*** RECORD LIST
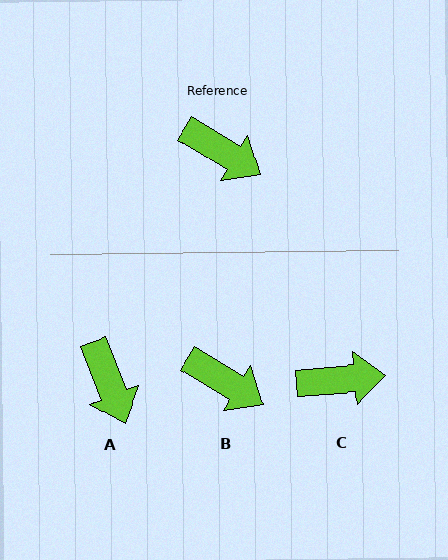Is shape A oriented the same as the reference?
No, it is off by about 38 degrees.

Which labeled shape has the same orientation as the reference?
B.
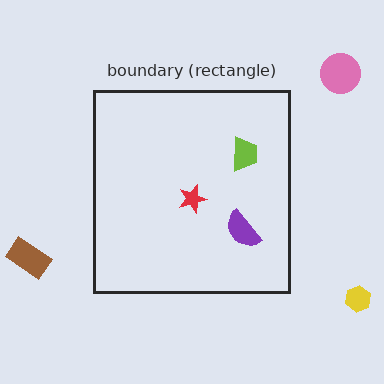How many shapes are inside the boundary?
3 inside, 3 outside.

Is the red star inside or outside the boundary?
Inside.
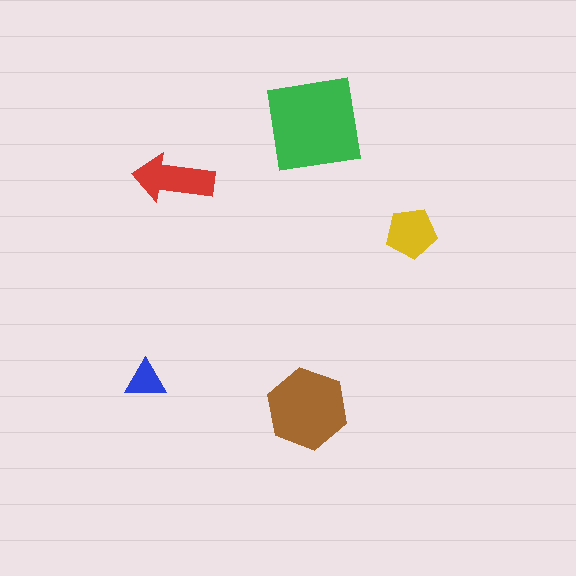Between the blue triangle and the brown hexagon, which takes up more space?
The brown hexagon.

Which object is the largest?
The green square.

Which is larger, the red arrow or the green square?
The green square.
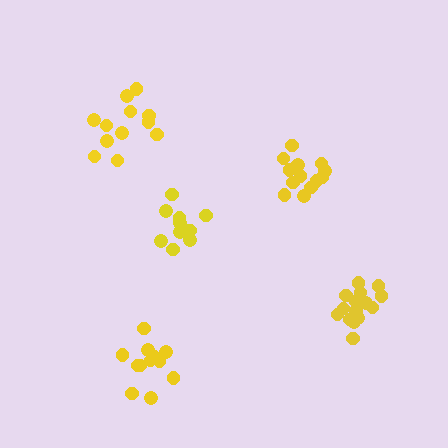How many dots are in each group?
Group 1: 15 dots, Group 2: 12 dots, Group 3: 14 dots, Group 4: 12 dots, Group 5: 10 dots (63 total).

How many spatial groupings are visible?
There are 5 spatial groupings.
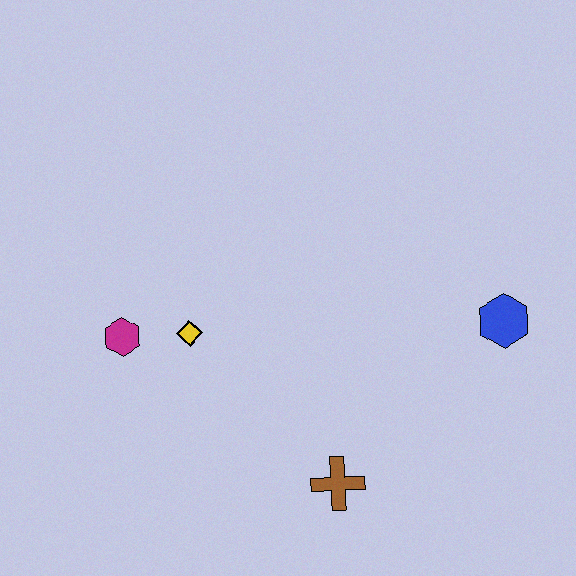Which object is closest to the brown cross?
The yellow diamond is closest to the brown cross.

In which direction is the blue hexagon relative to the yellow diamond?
The blue hexagon is to the right of the yellow diamond.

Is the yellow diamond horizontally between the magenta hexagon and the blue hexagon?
Yes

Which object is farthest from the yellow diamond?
The blue hexagon is farthest from the yellow diamond.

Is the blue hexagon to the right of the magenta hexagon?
Yes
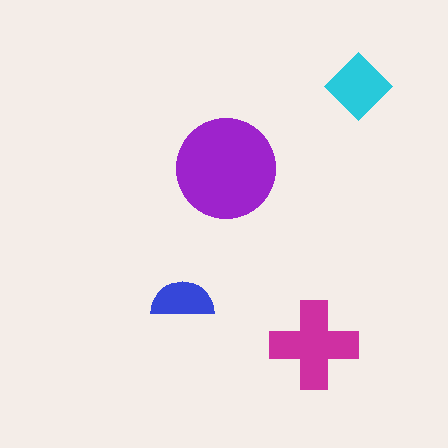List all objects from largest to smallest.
The purple circle, the magenta cross, the cyan diamond, the blue semicircle.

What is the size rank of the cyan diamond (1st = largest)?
3rd.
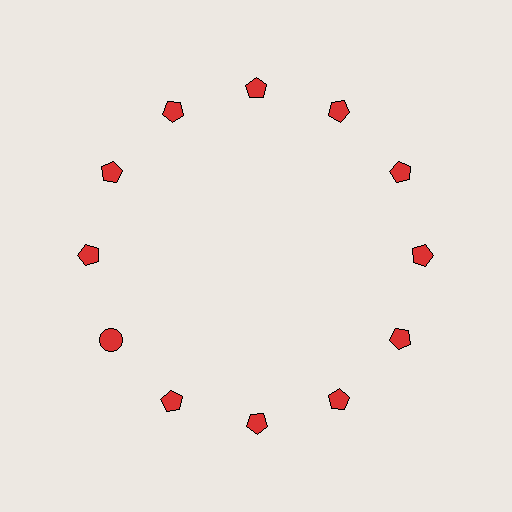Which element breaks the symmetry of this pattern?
The red circle at roughly the 8 o'clock position breaks the symmetry. All other shapes are red pentagons.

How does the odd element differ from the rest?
It has a different shape: circle instead of pentagon.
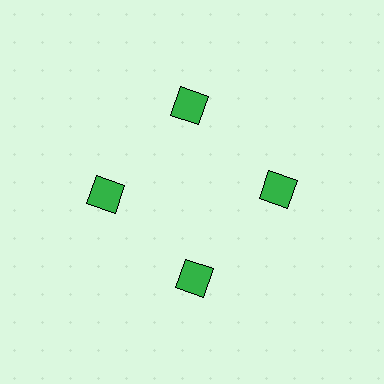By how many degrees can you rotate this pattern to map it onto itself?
The pattern maps onto itself every 90 degrees of rotation.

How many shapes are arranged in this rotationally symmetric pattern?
There are 4 shapes, arranged in 4 groups of 1.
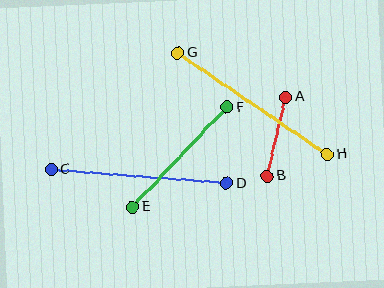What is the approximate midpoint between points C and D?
The midpoint is at approximately (139, 176) pixels.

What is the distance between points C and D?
The distance is approximately 176 pixels.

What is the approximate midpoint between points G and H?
The midpoint is at approximately (253, 103) pixels.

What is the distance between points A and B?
The distance is approximately 81 pixels.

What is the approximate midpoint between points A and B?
The midpoint is at approximately (277, 137) pixels.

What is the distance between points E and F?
The distance is approximately 138 pixels.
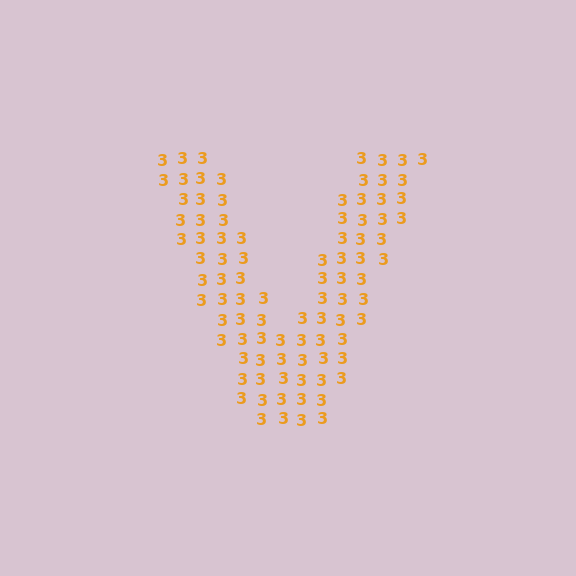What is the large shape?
The large shape is the letter V.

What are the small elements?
******
PROBLEM DESCRIPTION: Beginning with the line that contains "By how many", repeat every remaining line of the data exactly, the last line included, and omit pictures.

ANSWER FOR THE TASK:
By how many degrees can you rotate this pattern to map it onto itself?
The pattern maps onto itself every 90 degrees of rotation.

How many shapes are arranged in this rotationally symmetric pattern?
There are 4 shapes, arranged in 4 groups of 1.
What is the approximate midpoint between points C and D?
The midpoint is at approximately (139, 176) pixels.

What is the distance between points C and D?
The distance is approximately 176 pixels.

What is the approximate midpoint between points G and H?
The midpoint is at approximately (253, 103) pixels.

What is the distance between points A and B?
The distance is approximately 81 pixels.

What is the approximate midpoint between points A and B?
The midpoint is at approximately (277, 137) pixels.

What is the distance between points E and F?
The distance is approximately 138 pixels.
What is the large shape?
The large shape is the letter V.

What are the small elements?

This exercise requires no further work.